Written instruction:
Copy out exactly the lines running from the one with "How many objects overlap" through the final line, both ends included, and nothing else. Pictures stay out of the copy.

Material shown:

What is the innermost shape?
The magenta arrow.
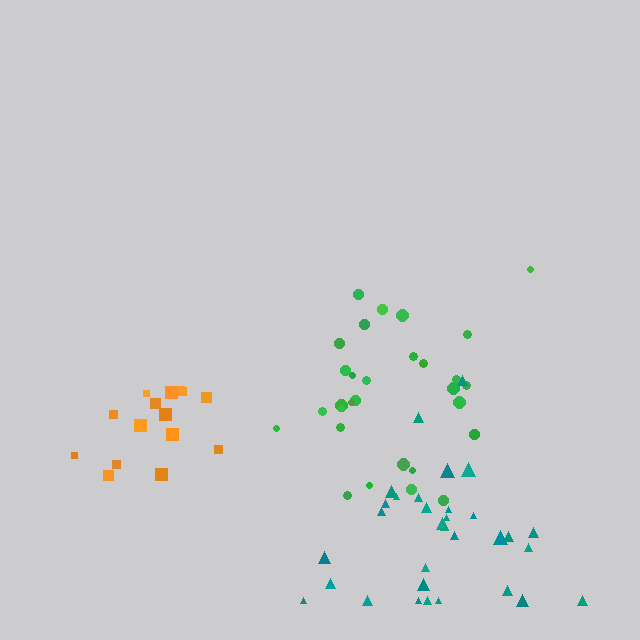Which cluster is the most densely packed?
Orange.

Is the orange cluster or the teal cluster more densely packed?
Orange.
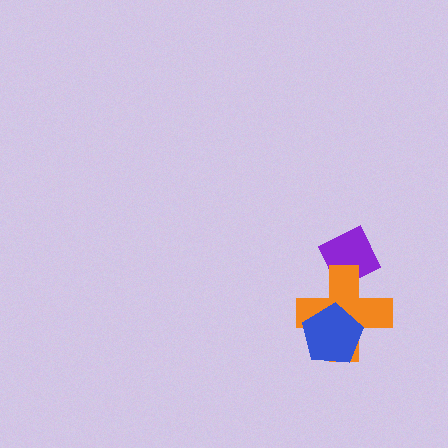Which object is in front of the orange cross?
The blue pentagon is in front of the orange cross.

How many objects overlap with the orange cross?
2 objects overlap with the orange cross.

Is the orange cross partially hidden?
Yes, it is partially covered by another shape.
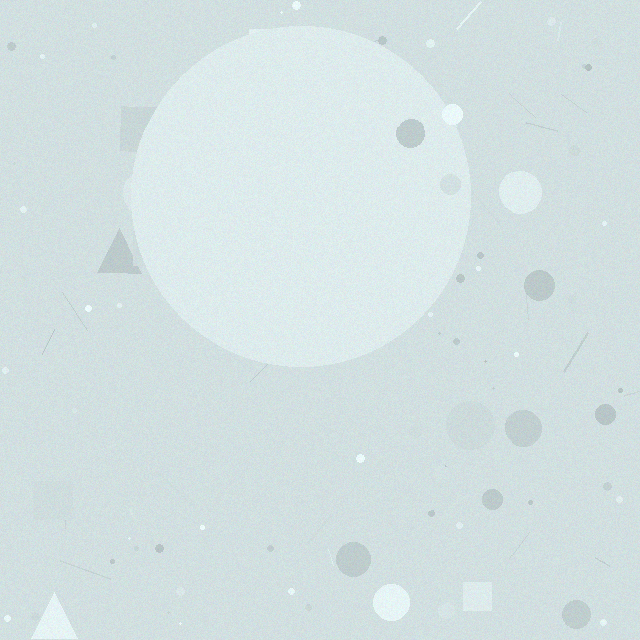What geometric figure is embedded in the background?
A circle is embedded in the background.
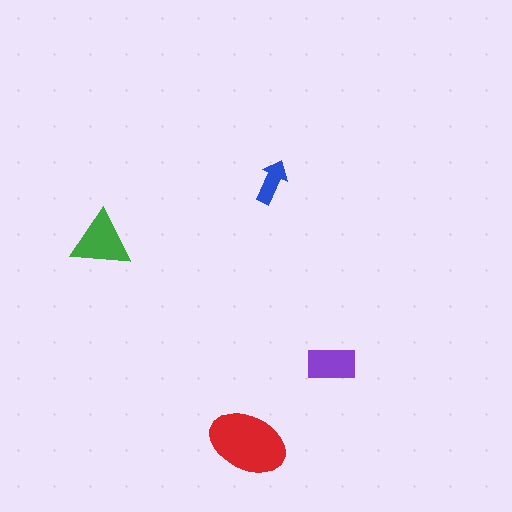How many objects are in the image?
There are 4 objects in the image.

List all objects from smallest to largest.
The blue arrow, the purple rectangle, the green triangle, the red ellipse.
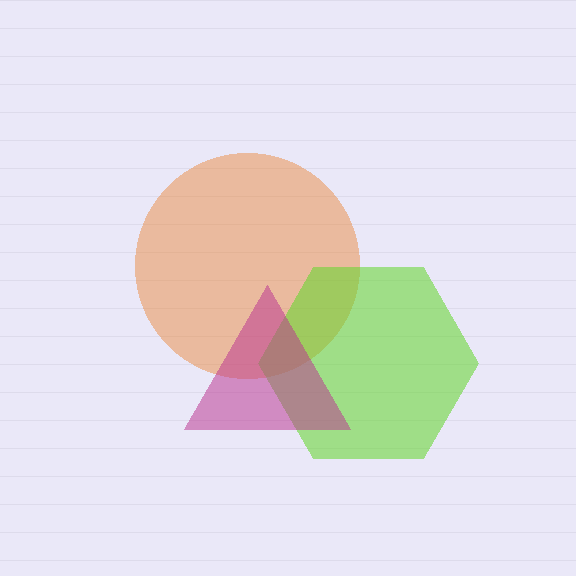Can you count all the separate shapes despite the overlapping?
Yes, there are 3 separate shapes.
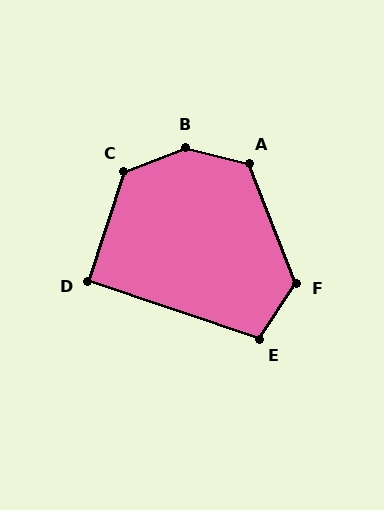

Reply to the exercise:
How many objects overlap with the orange cross?
2 objects overlap with the orange cross.

Is the orange cross partially hidden?
Yes, it is partially covered by another shape.
What geometric figure is embedded in the background?
A circle is embedded in the background.
How many objects are in the image?
There are 4 objects in the image.

List all objects from smallest to largest.
The blue arrow, the purple rectangle, the green triangle, the red ellipse.
Can you count all the separate shapes despite the overlapping?
Yes, there are 3 separate shapes.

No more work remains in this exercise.